=== Record extracts ===
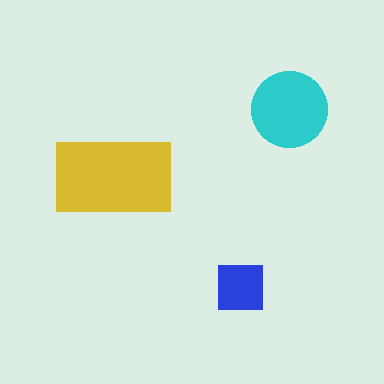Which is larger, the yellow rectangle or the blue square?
The yellow rectangle.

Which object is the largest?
The yellow rectangle.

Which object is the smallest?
The blue square.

=== Task brief ===
Pictures are not part of the copy; reproduce everything else in the records exactly.

=== Written response ===
Which is larger, the yellow rectangle or the blue square?
The yellow rectangle.

Which object is the largest?
The yellow rectangle.

Which object is the smallest?
The blue square.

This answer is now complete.